[Data listing]
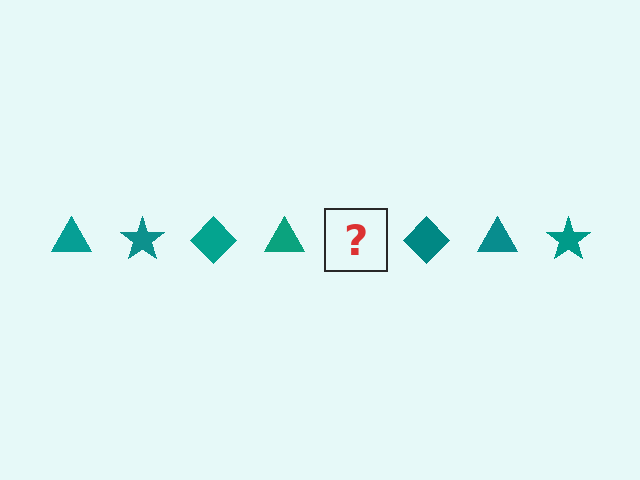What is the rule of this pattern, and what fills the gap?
The rule is that the pattern cycles through triangle, star, diamond shapes in teal. The gap should be filled with a teal star.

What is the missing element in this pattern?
The missing element is a teal star.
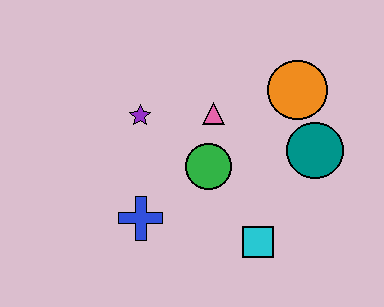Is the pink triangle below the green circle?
No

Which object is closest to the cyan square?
The green circle is closest to the cyan square.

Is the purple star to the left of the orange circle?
Yes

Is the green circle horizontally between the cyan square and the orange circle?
No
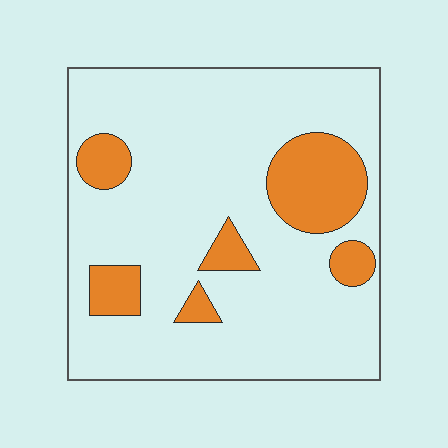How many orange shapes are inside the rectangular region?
6.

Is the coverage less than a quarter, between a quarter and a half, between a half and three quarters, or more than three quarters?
Less than a quarter.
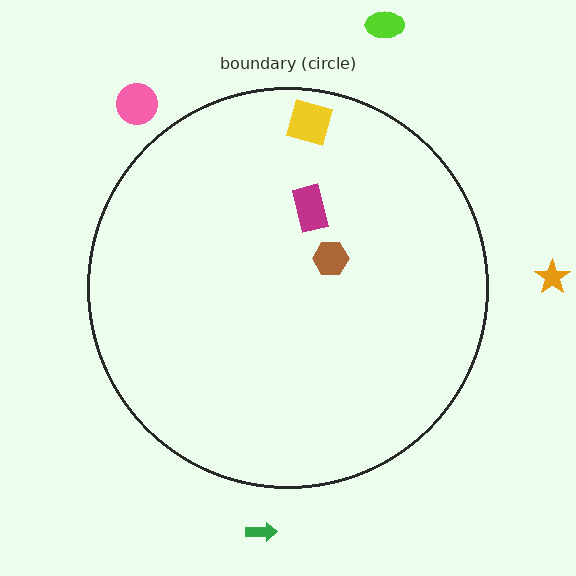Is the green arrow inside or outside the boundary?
Outside.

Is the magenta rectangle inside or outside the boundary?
Inside.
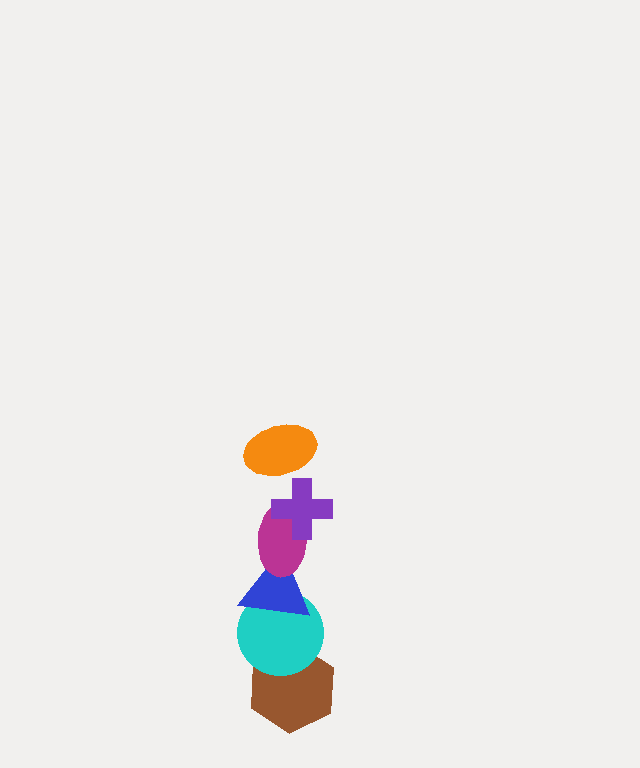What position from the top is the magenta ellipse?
The magenta ellipse is 3rd from the top.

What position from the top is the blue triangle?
The blue triangle is 4th from the top.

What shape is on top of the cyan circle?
The blue triangle is on top of the cyan circle.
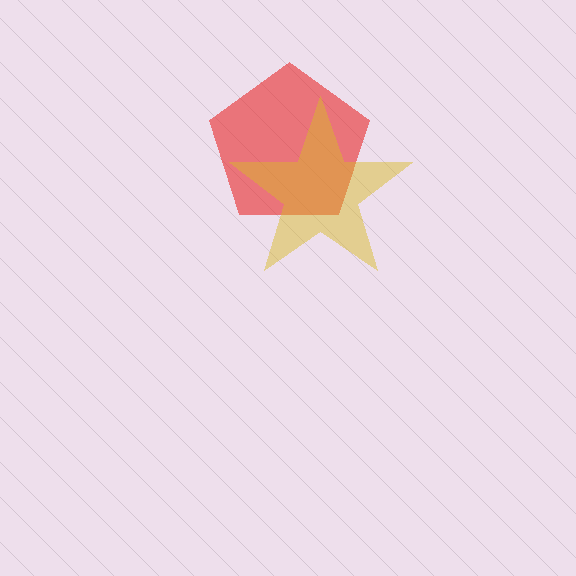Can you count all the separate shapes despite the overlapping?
Yes, there are 2 separate shapes.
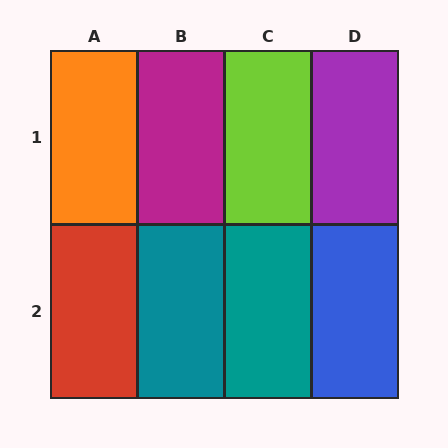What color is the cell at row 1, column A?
Orange.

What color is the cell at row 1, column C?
Lime.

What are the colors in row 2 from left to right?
Red, teal, teal, blue.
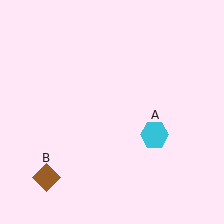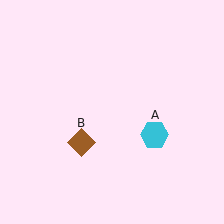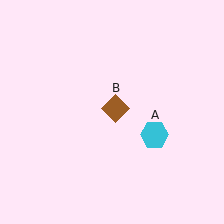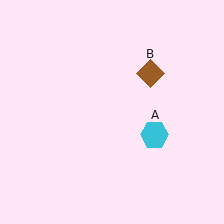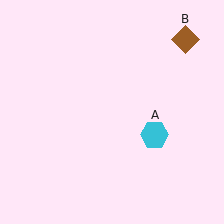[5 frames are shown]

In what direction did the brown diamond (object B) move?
The brown diamond (object B) moved up and to the right.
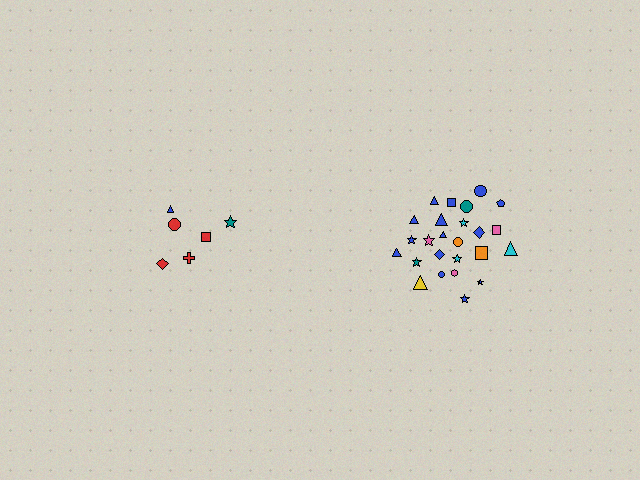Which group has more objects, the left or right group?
The right group.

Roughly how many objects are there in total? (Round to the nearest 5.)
Roughly 30 objects in total.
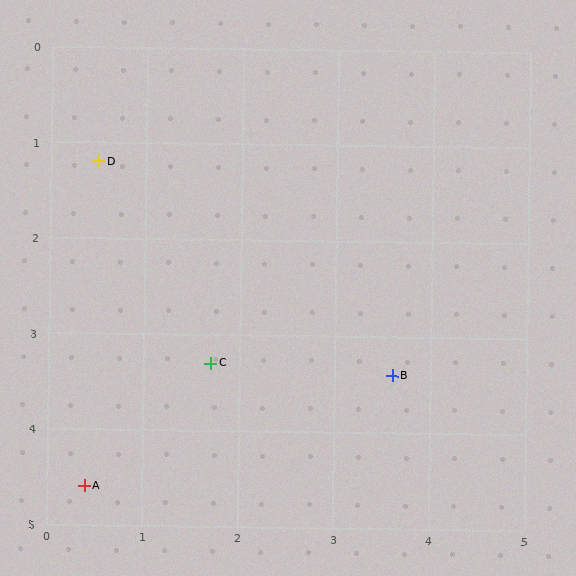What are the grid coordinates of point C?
Point C is at approximately (1.7, 3.3).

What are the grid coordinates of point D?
Point D is at approximately (0.5, 1.2).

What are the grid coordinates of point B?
Point B is at approximately (3.6, 3.4).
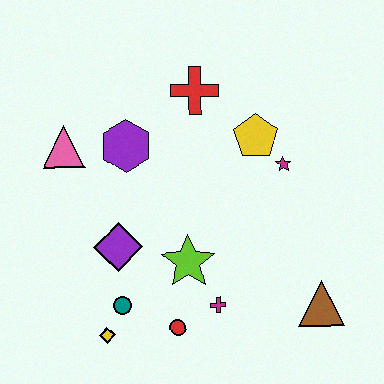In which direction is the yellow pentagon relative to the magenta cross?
The yellow pentagon is above the magenta cross.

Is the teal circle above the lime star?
No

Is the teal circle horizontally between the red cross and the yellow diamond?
Yes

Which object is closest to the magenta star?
The yellow pentagon is closest to the magenta star.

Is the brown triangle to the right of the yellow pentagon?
Yes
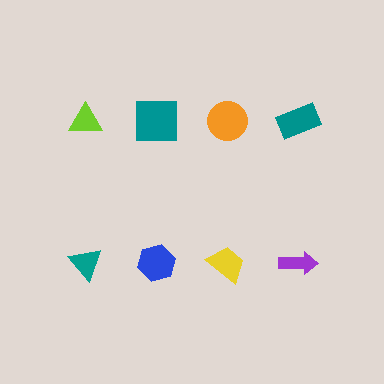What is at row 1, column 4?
A teal rectangle.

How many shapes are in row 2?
4 shapes.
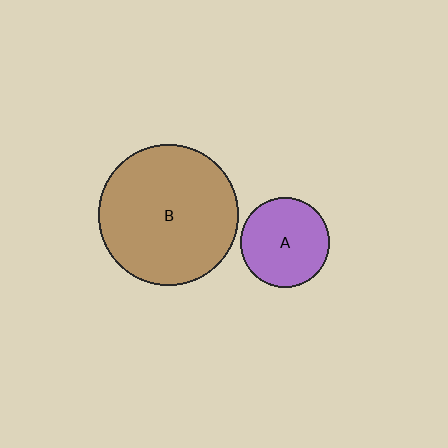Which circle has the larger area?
Circle B (brown).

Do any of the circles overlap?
No, none of the circles overlap.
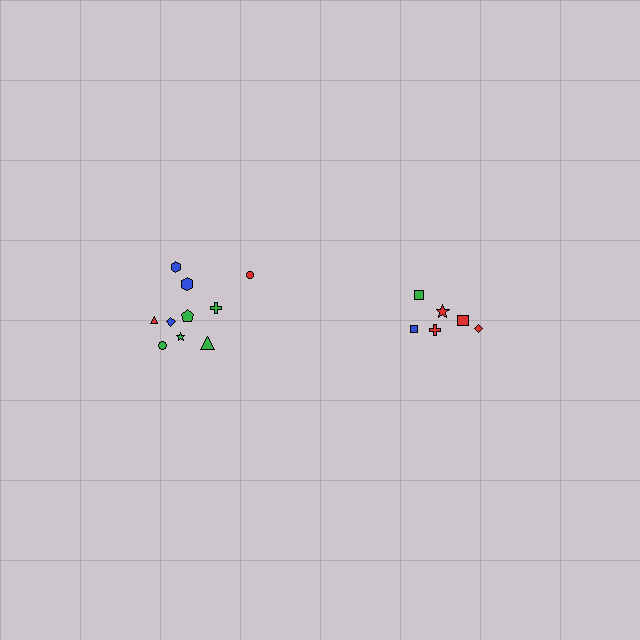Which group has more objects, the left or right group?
The left group.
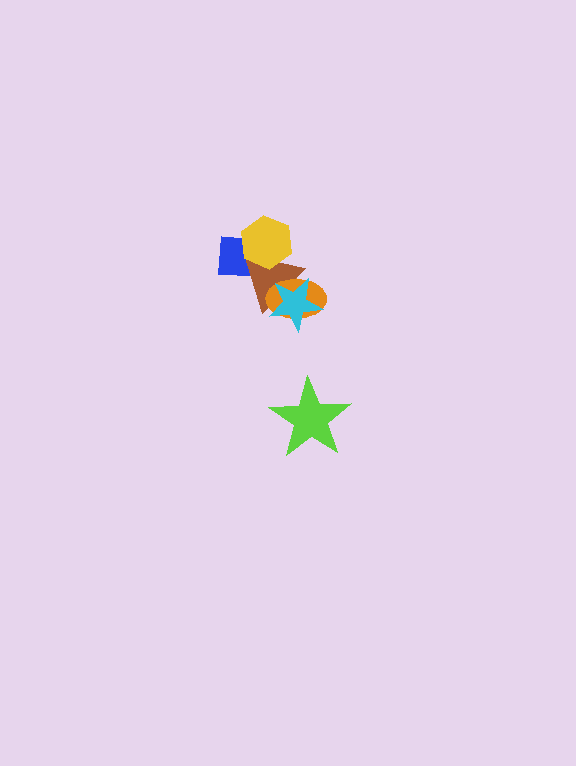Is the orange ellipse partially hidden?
Yes, it is partially covered by another shape.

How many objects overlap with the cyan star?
2 objects overlap with the cyan star.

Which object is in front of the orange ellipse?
The cyan star is in front of the orange ellipse.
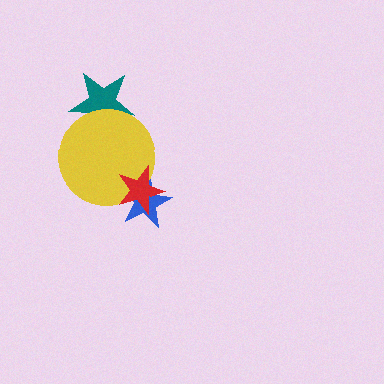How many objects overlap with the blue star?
2 objects overlap with the blue star.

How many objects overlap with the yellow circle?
3 objects overlap with the yellow circle.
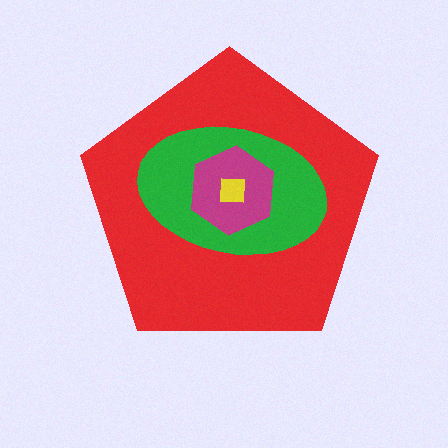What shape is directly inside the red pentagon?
The green ellipse.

(THE PROBLEM) The records above need to be given again exactly. Omit the pictures.

(RESULT)
What is the rule of this pattern, and what fills the gap?
The rule is that the pattern cycles through triangle, star, diamond shapes in teal. The gap should be filled with a teal star.

What is the missing element in this pattern?
The missing element is a teal star.
Is the pink triangle below the green circle?
No

Which object is closest to the cyan square?
The green circle is closest to the cyan square.

Is the purple star to the left of the orange circle?
Yes

Is the green circle horizontally between the cyan square and the orange circle?
No
How many orange shapes are inside the rectangular region?
6.

Is the coverage less than a quarter, between a quarter and a half, between a half and three quarters, or more than three quarters?
Less than a quarter.
Is the green arrow inside or outside the boundary?
Outside.

Is the magenta rectangle inside or outside the boundary?
Inside.
What position from the top is the magenta ellipse?
The magenta ellipse is 3rd from the top.

What position from the top is the blue triangle?
The blue triangle is 4th from the top.

What shape is on top of the cyan circle?
The blue triangle is on top of the cyan circle.
Can you count all the separate shapes despite the overlapping?
Yes, there are 2 separate shapes.
What color is the cell at row 1, column A?
Orange.

What color is the cell at row 1, column C?
Lime.

What are the colors in row 2 from left to right?
Red, teal, teal, blue.
[5 frames are shown]

In what direction did the brown diamond (object B) move?
The brown diamond (object B) moved up and to the right.
Which group has more objects, the left or right group?
The right group.

Roughly how many objects are there in total? (Round to the nearest 5.)
Roughly 30 objects in total.
What are the grid coordinates of point C?
Point C is at approximately (1.7, 3.3).

What are the grid coordinates of point D?
Point D is at approximately (0.5, 1.2).

What are the grid coordinates of point B?
Point B is at approximately (3.6, 3.4).
In which direction is the yellow pentagon relative to the magenta cross?
The yellow pentagon is above the magenta cross.

Is the teal circle above the lime star?
No

Is the teal circle horizontally between the red cross and the yellow diamond?
Yes

Which object is closest to the magenta star?
The yellow pentagon is closest to the magenta star.

Is the brown triangle to the right of the yellow pentagon?
Yes
What is at row 1, column 4?
A teal rectangle.

How many shapes are in row 2?
4 shapes.
Which circle has the larger area?
Circle B (brown).

Do any of the circles overlap?
No, none of the circles overlap.
Which group has more objects, the left or right group?
The left group.
Is the orange ellipse partially hidden?
Yes, it is partially covered by another shape.

How many objects overlap with the cyan star?
2 objects overlap with the cyan star.

Which object is in front of the orange ellipse?
The cyan star is in front of the orange ellipse.
How many objects overlap with the blue star?
2 objects overlap with the blue star.

How many objects overlap with the yellow circle?
3 objects overlap with the yellow circle.
What shape is directly inside the red pentagon?
The green ellipse.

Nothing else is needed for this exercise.